Material shown:
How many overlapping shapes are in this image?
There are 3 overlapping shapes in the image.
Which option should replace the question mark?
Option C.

==

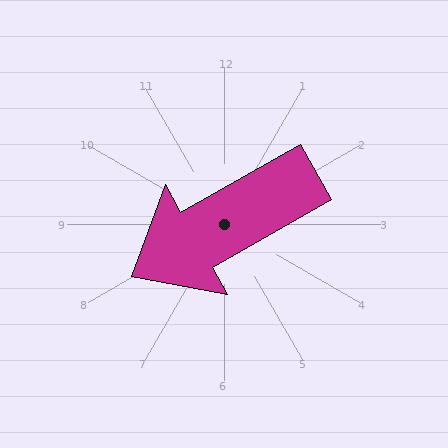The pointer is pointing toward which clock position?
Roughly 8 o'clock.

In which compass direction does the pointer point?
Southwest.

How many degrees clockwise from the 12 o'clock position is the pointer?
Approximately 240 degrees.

* * *

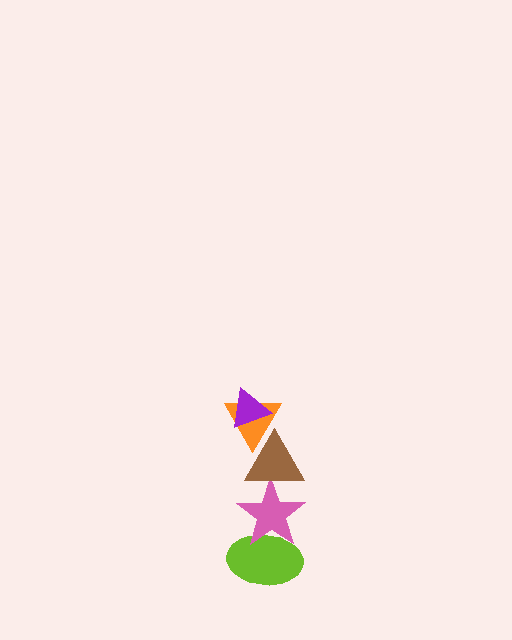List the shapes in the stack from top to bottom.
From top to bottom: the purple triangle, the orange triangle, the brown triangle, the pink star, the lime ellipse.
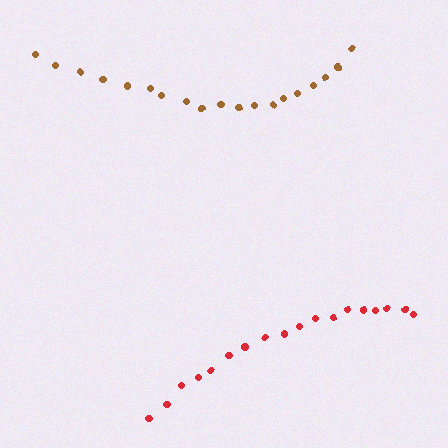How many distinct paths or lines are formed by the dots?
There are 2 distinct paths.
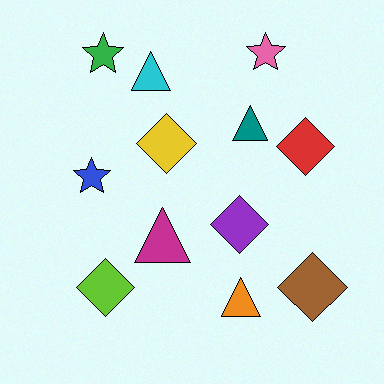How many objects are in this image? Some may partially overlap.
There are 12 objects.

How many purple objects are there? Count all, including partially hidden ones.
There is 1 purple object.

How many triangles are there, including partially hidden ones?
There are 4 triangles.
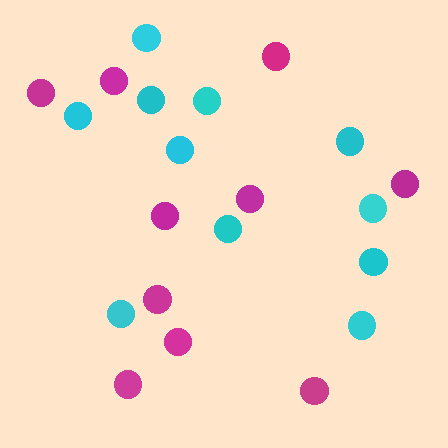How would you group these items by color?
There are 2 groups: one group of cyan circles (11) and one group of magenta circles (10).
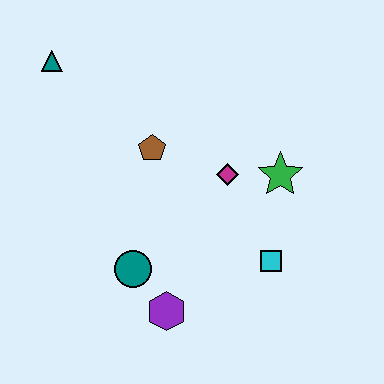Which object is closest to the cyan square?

Given request:
Every line from the one containing "How many triangles" through the one containing "Which object is closest to the cyan square?" should be quoted exactly, and no other lines; keep pictures out of the copy.

Solution:
How many triangles are there, including partially hidden ones?
There are 4 triangles.
How would you group these items by color?
There are 2 groups: one group of cyan circles (11) and one group of magenta circles (10).
Which object is closest to the cyan square?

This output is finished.